## [Records supplied]
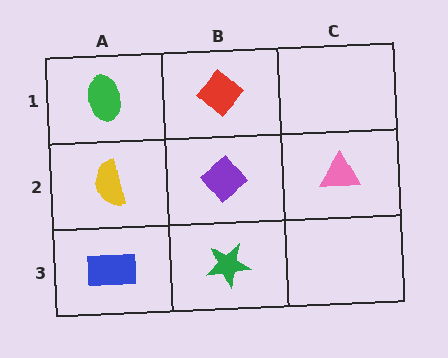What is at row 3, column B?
A green star.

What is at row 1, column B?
A red diamond.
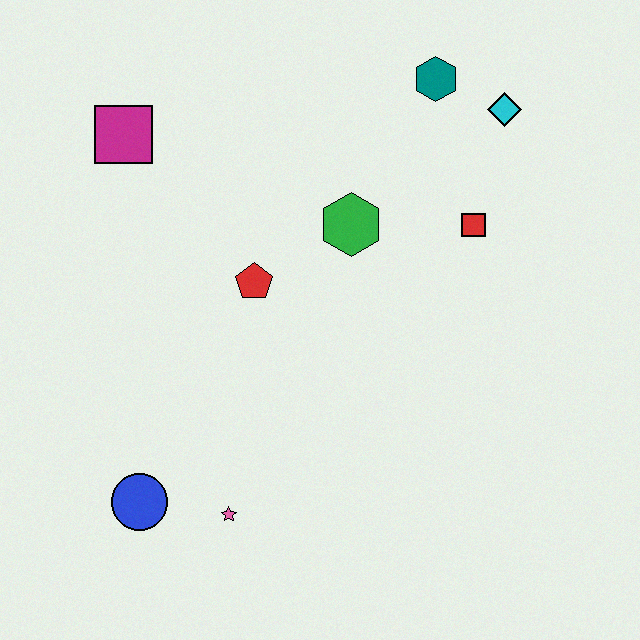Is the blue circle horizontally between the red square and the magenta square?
Yes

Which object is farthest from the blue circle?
The cyan diamond is farthest from the blue circle.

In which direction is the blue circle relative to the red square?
The blue circle is to the left of the red square.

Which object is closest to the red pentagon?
The green hexagon is closest to the red pentagon.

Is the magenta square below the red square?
No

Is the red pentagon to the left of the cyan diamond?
Yes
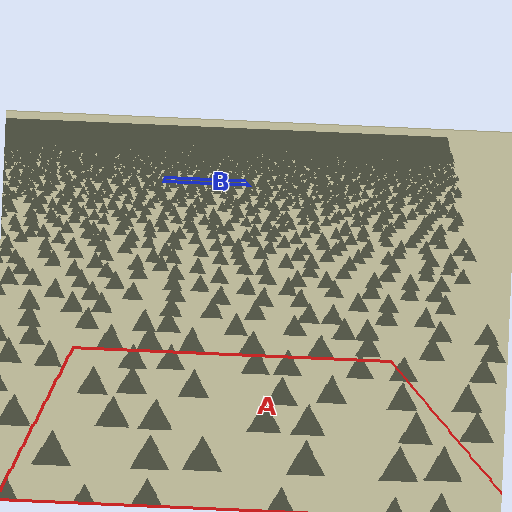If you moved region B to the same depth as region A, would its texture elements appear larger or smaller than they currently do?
They would appear larger. At a closer depth, the same texture elements are projected at a bigger on-screen size.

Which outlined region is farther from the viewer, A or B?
Region B is farther from the viewer — the texture elements inside it appear smaller and more densely packed.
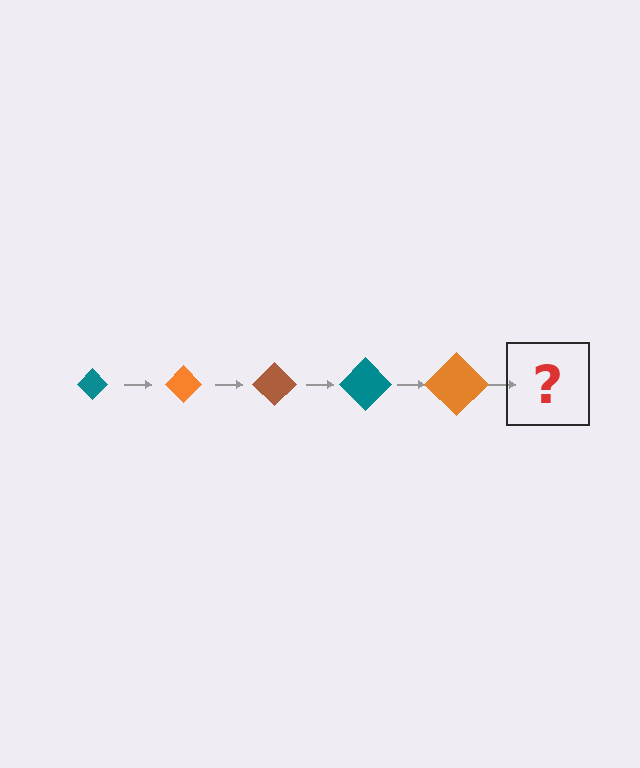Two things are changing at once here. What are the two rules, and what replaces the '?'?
The two rules are that the diamond grows larger each step and the color cycles through teal, orange, and brown. The '?' should be a brown diamond, larger than the previous one.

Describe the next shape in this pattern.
It should be a brown diamond, larger than the previous one.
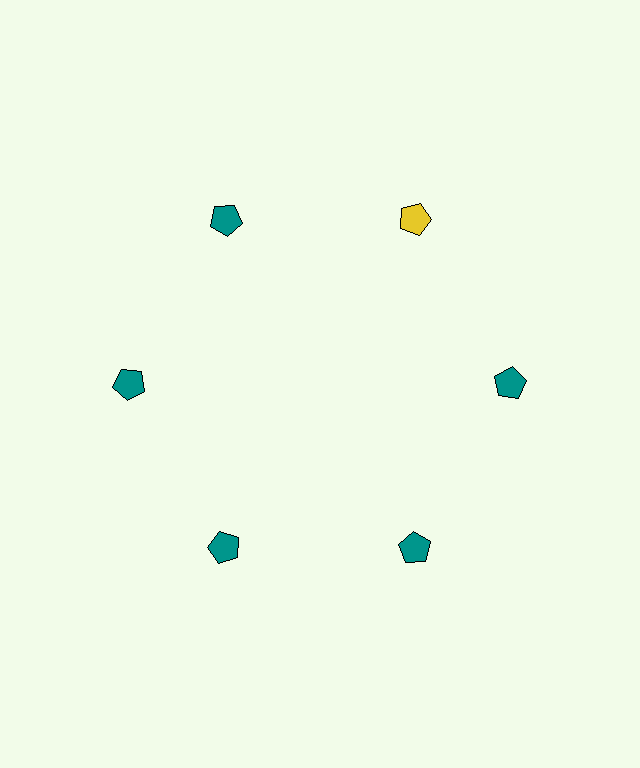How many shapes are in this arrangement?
There are 6 shapes arranged in a ring pattern.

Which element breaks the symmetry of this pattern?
The yellow pentagon at roughly the 1 o'clock position breaks the symmetry. All other shapes are teal pentagons.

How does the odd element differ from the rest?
It has a different color: yellow instead of teal.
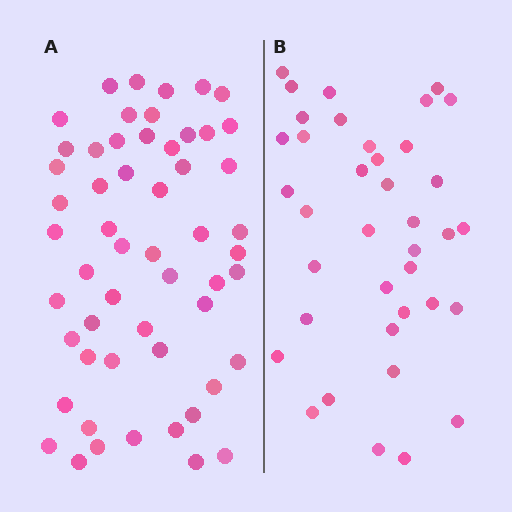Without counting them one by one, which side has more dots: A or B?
Region A (the left region) has more dots.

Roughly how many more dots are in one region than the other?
Region A has approximately 15 more dots than region B.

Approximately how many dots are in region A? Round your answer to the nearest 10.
About 60 dots. (The exact count is 55, which rounds to 60.)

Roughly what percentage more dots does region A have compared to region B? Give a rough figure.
About 45% more.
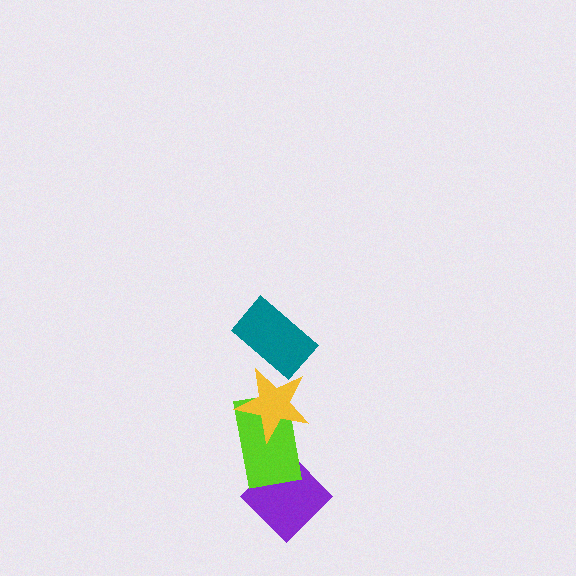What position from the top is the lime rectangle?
The lime rectangle is 3rd from the top.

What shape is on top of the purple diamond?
The lime rectangle is on top of the purple diamond.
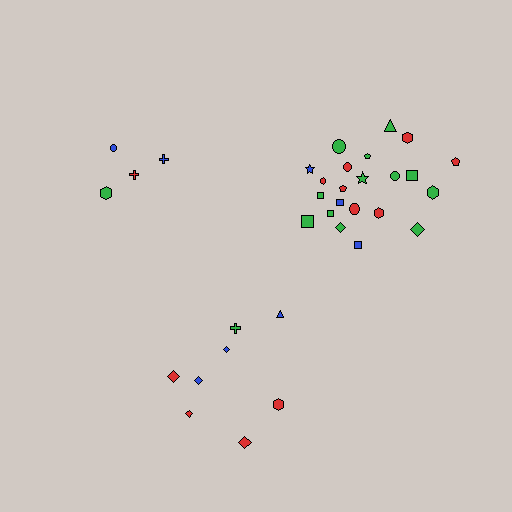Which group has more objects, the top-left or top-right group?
The top-right group.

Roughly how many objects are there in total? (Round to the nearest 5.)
Roughly 35 objects in total.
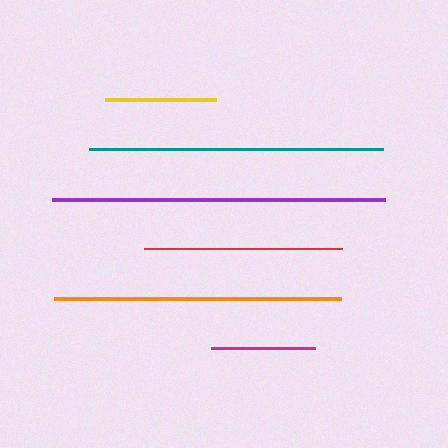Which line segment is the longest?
The purple line is the longest at approximately 334 pixels.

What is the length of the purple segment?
The purple segment is approximately 334 pixels long.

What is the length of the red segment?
The red segment is approximately 197 pixels long.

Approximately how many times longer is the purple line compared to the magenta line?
The purple line is approximately 3.2 times the length of the magenta line.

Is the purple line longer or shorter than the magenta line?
The purple line is longer than the magenta line.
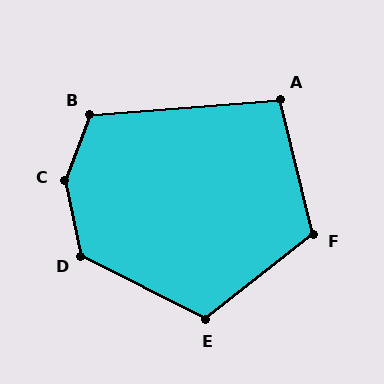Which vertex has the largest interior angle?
C, at approximately 146 degrees.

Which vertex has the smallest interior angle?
A, at approximately 99 degrees.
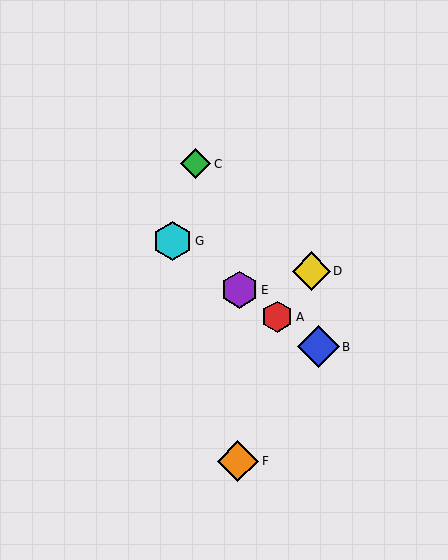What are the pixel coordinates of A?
Object A is at (277, 317).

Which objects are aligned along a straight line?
Objects A, B, E, G are aligned along a straight line.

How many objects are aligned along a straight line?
4 objects (A, B, E, G) are aligned along a straight line.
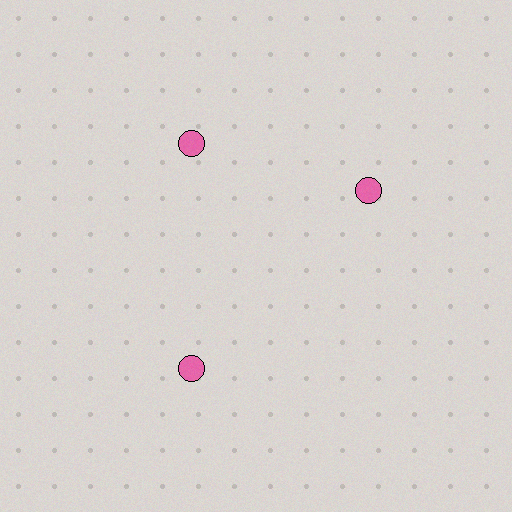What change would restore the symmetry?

## [Directive]
Copy out only the lines beginning at the line with "Which vertex has the smallest interior angle?" and ending at the last line of the entries. Keep them exact; drop pictures.

## [Exercise solution]
Which vertex has the smallest interior angle?
A, at approximately 99 degrees.
What are the pixel coordinates of A?
Object A is at (277, 317).

Which objects are aligned along a straight line?
Objects A, B, E, G are aligned along a straight line.

How many objects are aligned along a straight line?
4 objects (A, B, E, G) are aligned along a straight line.
What change would restore the symmetry?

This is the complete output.